== Exercise brief ==
Line by line, transcribe the data below exactly and pass over the images.

== Dataset entries on geometric forms ==

——

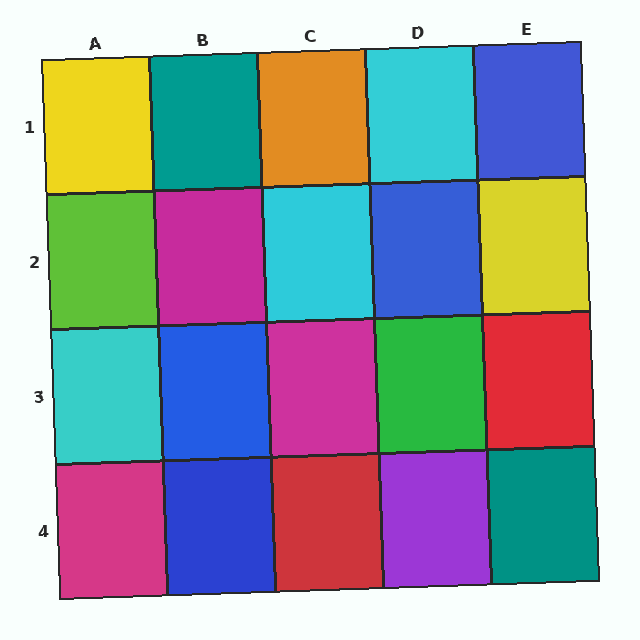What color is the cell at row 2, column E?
Yellow.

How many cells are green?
1 cell is green.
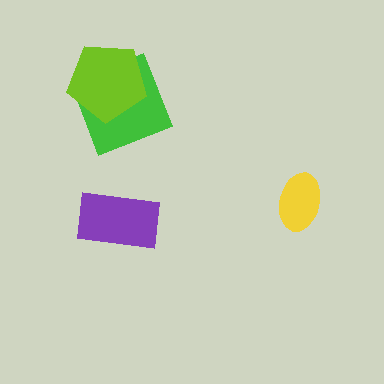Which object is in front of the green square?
The lime pentagon is in front of the green square.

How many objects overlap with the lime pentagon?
1 object overlaps with the lime pentagon.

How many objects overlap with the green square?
1 object overlaps with the green square.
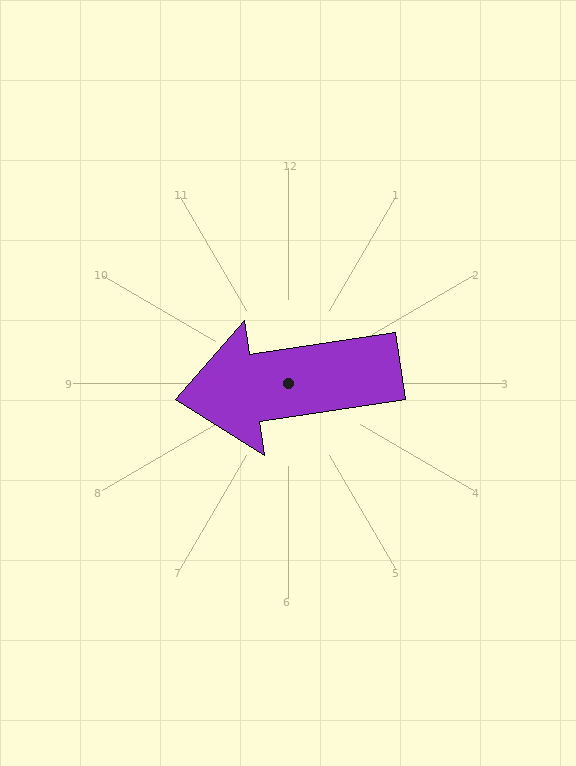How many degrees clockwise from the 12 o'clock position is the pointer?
Approximately 261 degrees.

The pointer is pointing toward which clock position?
Roughly 9 o'clock.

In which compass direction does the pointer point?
West.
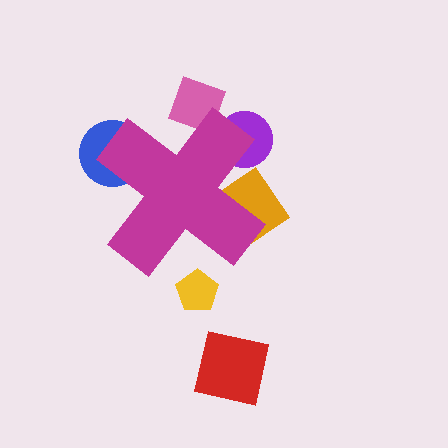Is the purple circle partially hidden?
Yes, the purple circle is partially hidden behind the magenta cross.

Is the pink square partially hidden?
Yes, the pink square is partially hidden behind the magenta cross.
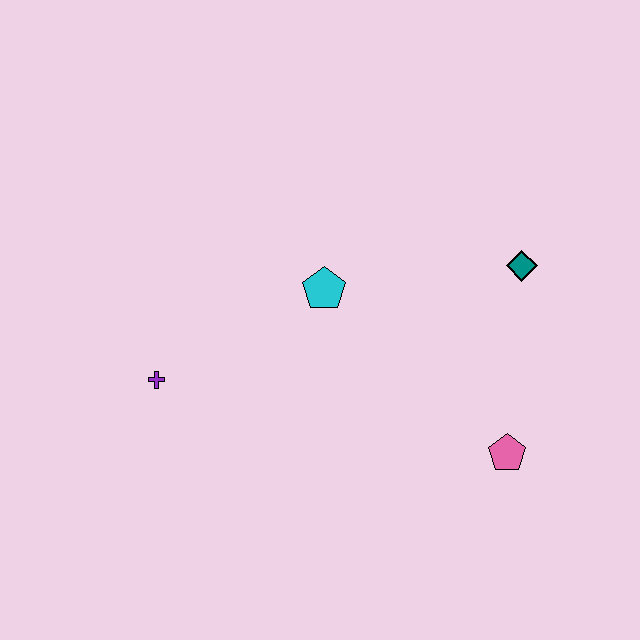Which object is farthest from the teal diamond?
The purple cross is farthest from the teal diamond.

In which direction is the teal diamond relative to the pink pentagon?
The teal diamond is above the pink pentagon.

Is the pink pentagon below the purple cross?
Yes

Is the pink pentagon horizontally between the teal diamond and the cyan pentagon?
Yes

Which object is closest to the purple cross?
The cyan pentagon is closest to the purple cross.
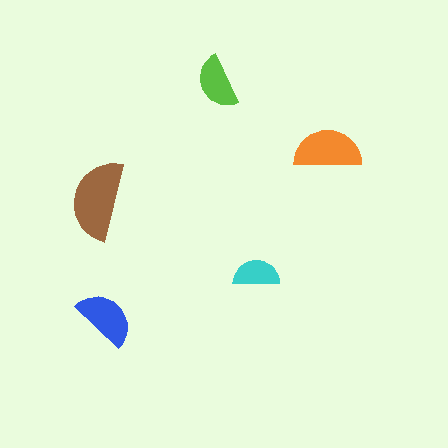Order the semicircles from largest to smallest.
the brown one, the orange one, the blue one, the lime one, the cyan one.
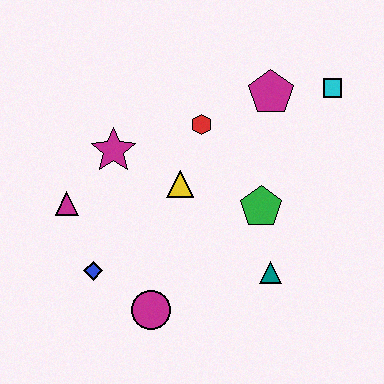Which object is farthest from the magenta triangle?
The cyan square is farthest from the magenta triangle.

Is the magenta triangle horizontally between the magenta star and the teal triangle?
No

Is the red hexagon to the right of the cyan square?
No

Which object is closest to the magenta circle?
The blue diamond is closest to the magenta circle.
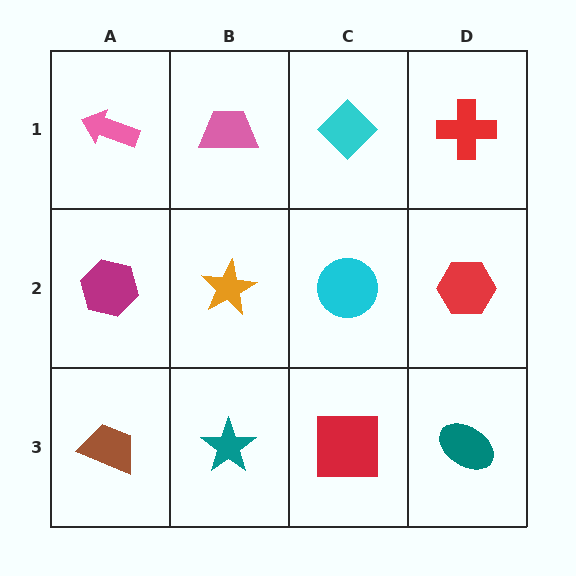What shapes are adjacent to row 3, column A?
A magenta hexagon (row 2, column A), a teal star (row 3, column B).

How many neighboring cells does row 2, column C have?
4.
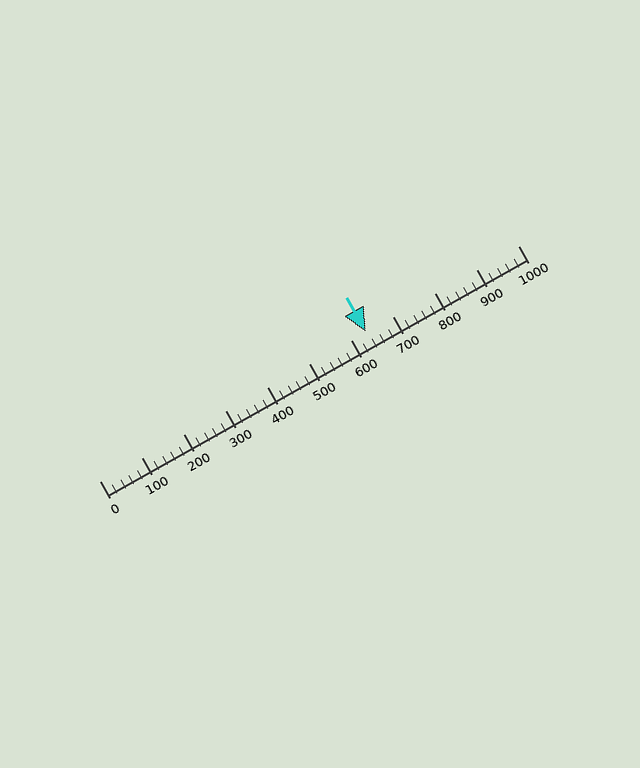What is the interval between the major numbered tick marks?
The major tick marks are spaced 100 units apart.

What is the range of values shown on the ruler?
The ruler shows values from 0 to 1000.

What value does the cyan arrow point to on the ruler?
The cyan arrow points to approximately 637.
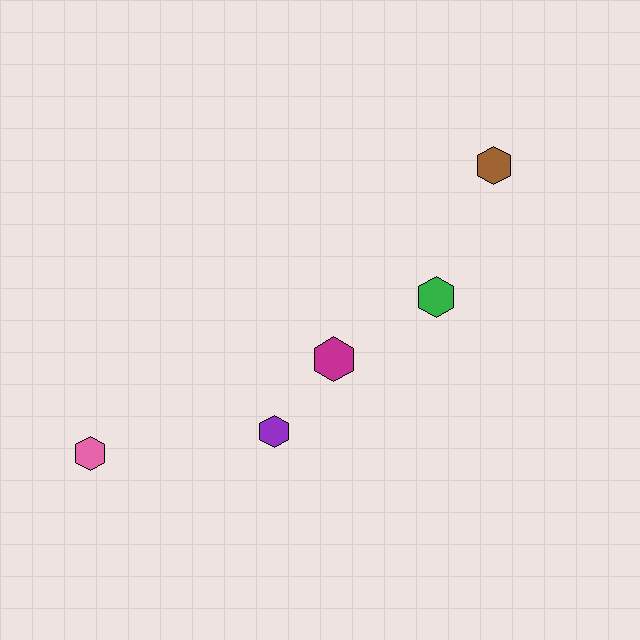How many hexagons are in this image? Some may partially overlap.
There are 5 hexagons.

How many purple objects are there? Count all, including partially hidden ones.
There is 1 purple object.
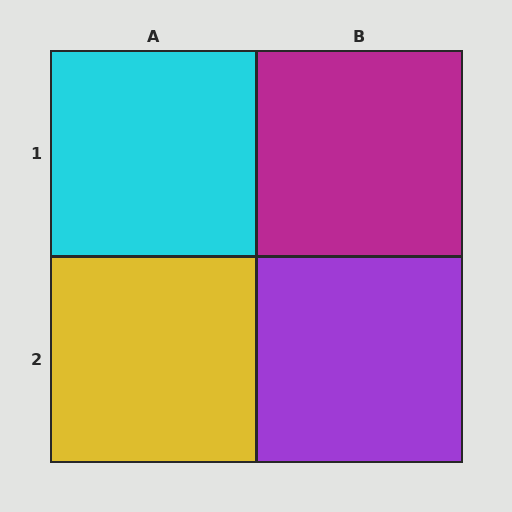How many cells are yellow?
1 cell is yellow.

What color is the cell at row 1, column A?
Cyan.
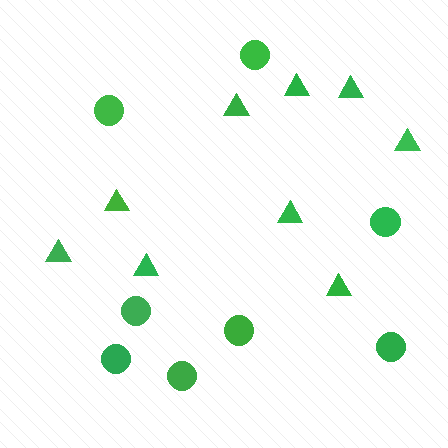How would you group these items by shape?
There are 2 groups: one group of triangles (9) and one group of circles (8).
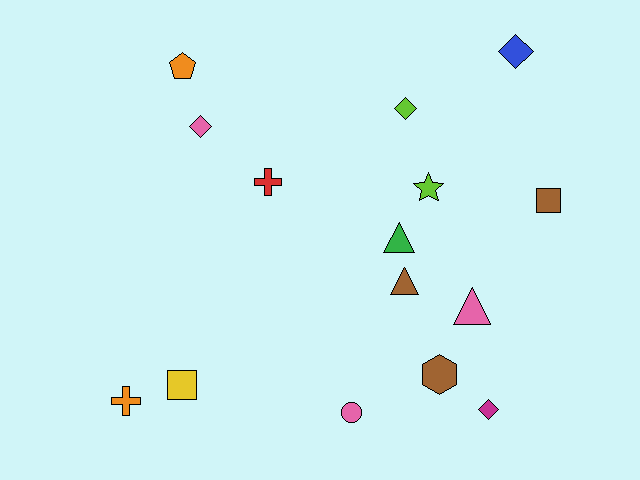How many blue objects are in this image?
There is 1 blue object.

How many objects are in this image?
There are 15 objects.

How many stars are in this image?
There is 1 star.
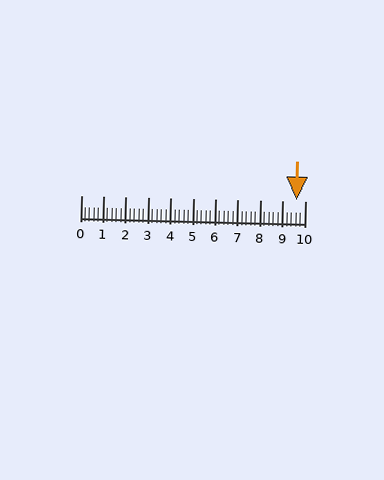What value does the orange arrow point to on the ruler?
The orange arrow points to approximately 9.6.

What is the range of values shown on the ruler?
The ruler shows values from 0 to 10.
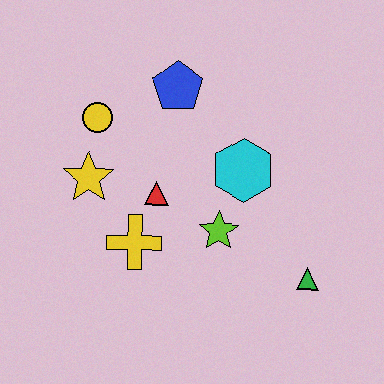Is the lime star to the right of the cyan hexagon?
No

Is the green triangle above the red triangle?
No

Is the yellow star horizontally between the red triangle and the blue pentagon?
No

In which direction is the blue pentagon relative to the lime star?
The blue pentagon is above the lime star.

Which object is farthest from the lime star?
The yellow circle is farthest from the lime star.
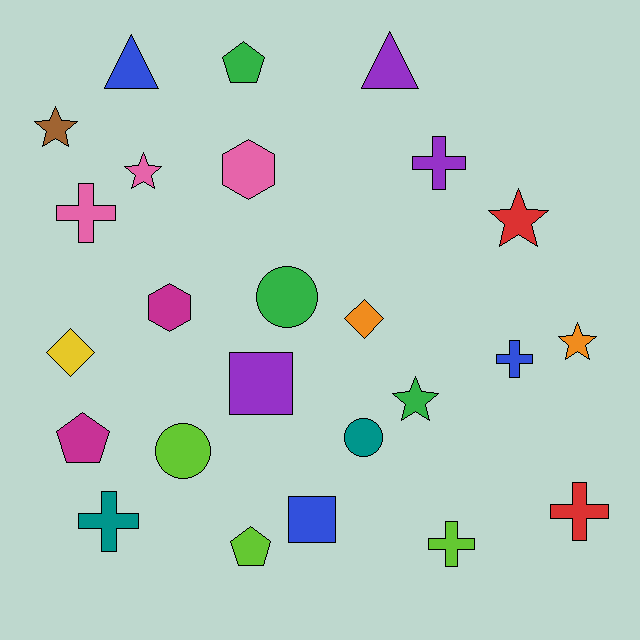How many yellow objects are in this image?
There is 1 yellow object.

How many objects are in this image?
There are 25 objects.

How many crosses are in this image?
There are 6 crosses.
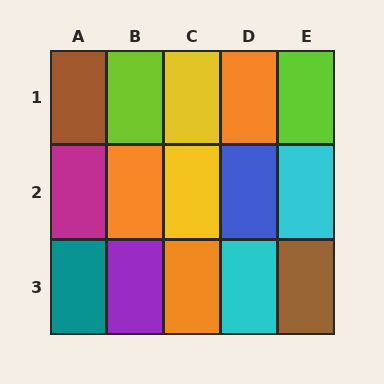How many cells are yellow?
2 cells are yellow.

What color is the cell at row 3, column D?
Cyan.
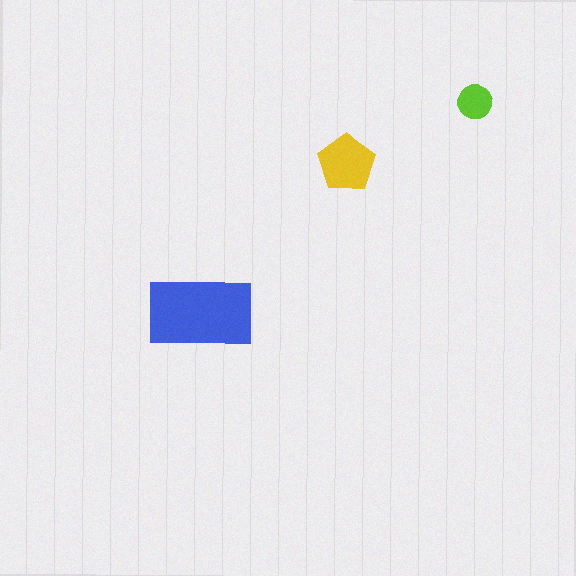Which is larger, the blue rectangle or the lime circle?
The blue rectangle.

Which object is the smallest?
The lime circle.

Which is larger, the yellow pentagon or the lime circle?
The yellow pentagon.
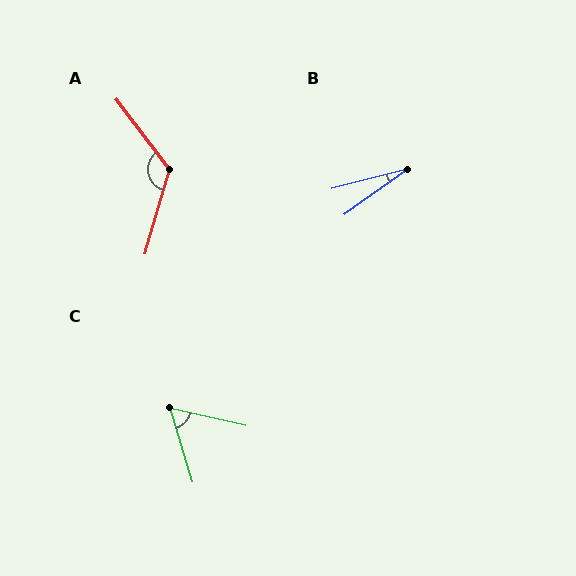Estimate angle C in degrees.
Approximately 60 degrees.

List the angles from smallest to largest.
B (21°), C (60°), A (126°).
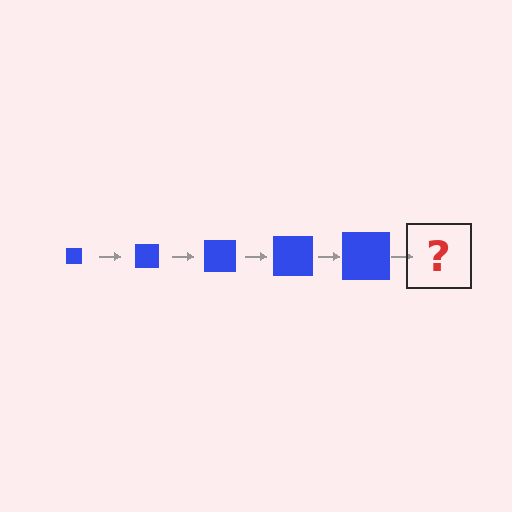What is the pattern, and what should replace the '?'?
The pattern is that the square gets progressively larger each step. The '?' should be a blue square, larger than the previous one.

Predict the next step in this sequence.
The next step is a blue square, larger than the previous one.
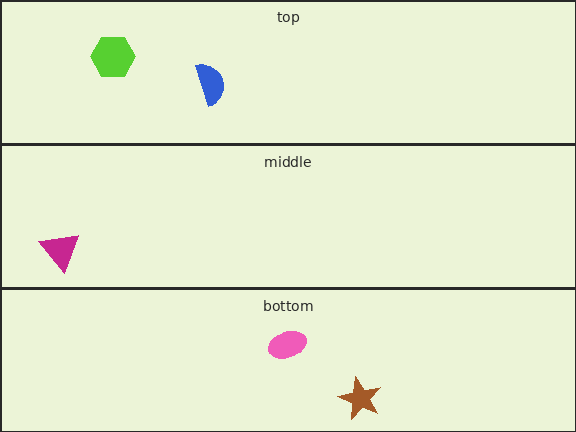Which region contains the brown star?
The bottom region.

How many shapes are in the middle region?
1.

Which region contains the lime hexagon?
The top region.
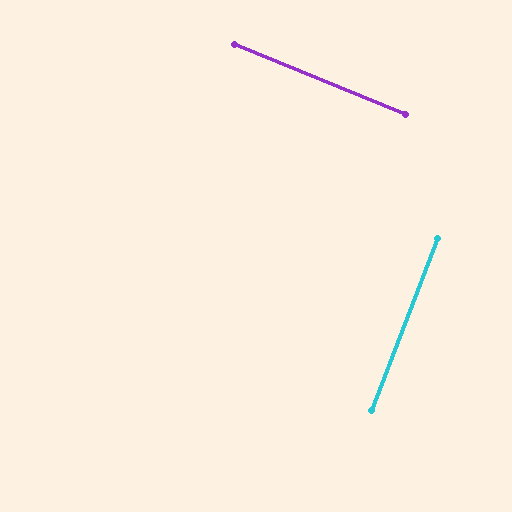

——

== Exercise answer ==
What color is the cell at row 2, column E?
Yellow.

How many cells are green?
1 cell is green.
Which object is in front of the green square?
The lime pentagon is in front of the green square.

How many objects overlap with the lime pentagon?
1 object overlaps with the lime pentagon.

How many objects overlap with the green square?
1 object overlaps with the green square.
How many degrees clockwise from the 12 o'clock position is the pointer?
Approximately 261 degrees.

The pointer is pointing toward which clock position?
Roughly 9 o'clock.

In which compass direction does the pointer point?
West.
Is the purple circle partially hidden?
Yes, the purple circle is partially hidden behind the magenta cross.

Is the pink square partially hidden?
Yes, the pink square is partially hidden behind the magenta cross.
Which object is farthest from the teal diamond?
The purple cross is farthest from the teal diamond.

In which direction is the teal diamond relative to the pink pentagon?
The teal diamond is above the pink pentagon.

Is the pink pentagon below the purple cross?
Yes

Is the pink pentagon horizontally between the teal diamond and the cyan pentagon?
Yes

Which object is closest to the purple cross?
The cyan pentagon is closest to the purple cross.
Order the semicircles from largest to smallest.
the brown one, the orange one, the blue one, the lime one, the cyan one.
Which object is farthest from the magenta triangle?
The cyan square is farthest from the magenta triangle.

Is the magenta triangle horizontally between the magenta star and the teal triangle?
No

Is the red hexagon to the right of the cyan square?
No

Which object is closest to the magenta circle?
The blue diamond is closest to the magenta circle.
What shapes are adjacent to row 3, column A?
A magenta hexagon (row 2, column A), a teal star (row 3, column B).

How many neighboring cells does row 2, column C have?
4.
What is the interval between the major numbered tick marks?
The major tick marks are spaced 100 units apart.

What is the range of values shown on the ruler?
The ruler shows values from 0 to 1000.

What value does the cyan arrow point to on the ruler?
The cyan arrow points to approximately 637.
How many hexagons are in this image? Some may partially overlap.
There are 5 hexagons.

How many purple objects are there? Count all, including partially hidden ones.
There is 1 purple object.
How many cells are yellow?
1 cell is yellow.

What color is the cell at row 1, column A?
Cyan.
How would you group these items by shape?
There are 2 groups: one group of triangles (9) and one group of circles (8).
How many blue objects are in this image?
There is 1 blue object.

How many objects are in this image?
There are 15 objects.

How many stars are in this image?
There is 1 star.
What value does the orange arrow point to on the ruler?
The orange arrow points to approximately 9.6.

What is the range of values shown on the ruler?
The ruler shows values from 0 to 10.
Is the lime star to the right of the cyan hexagon?
No

Is the green triangle above the red triangle?
No

Is the yellow star horizontally between the red triangle and the blue pentagon?
No

In which direction is the blue pentagon relative to the lime star?
The blue pentagon is above the lime star.

Which object is farthest from the lime star?
The yellow circle is farthest from the lime star.
How many yellow objects are in this image?
There is 1 yellow object.

How many objects are in this image?
There are 25 objects.

How many crosses are in this image?
There are 6 crosses.
How many cells are yellow?
2 cells are yellow.

What color is the cell at row 3, column D?
Cyan.
Which is larger, the blue rectangle or the lime circle?
The blue rectangle.

Which object is the smallest?
The lime circle.

Which is larger, the yellow pentagon or the lime circle?
The yellow pentagon.
Estimate angle C in degrees.
Approximately 60 degrees.

List the angles from smallest to largest.
B (21°), C (60°), A (126°).
What is the pattern, and what should replace the '?'?
The pattern is that the square gets progressively larger each step. The '?' should be a blue square, larger than the previous one.

Predict the next step in this sequence.
The next step is a blue square, larger than the previous one.
Which region contains the brown star?
The bottom region.

How many shapes are in the middle region?
1.

Which region contains the lime hexagon?
The top region.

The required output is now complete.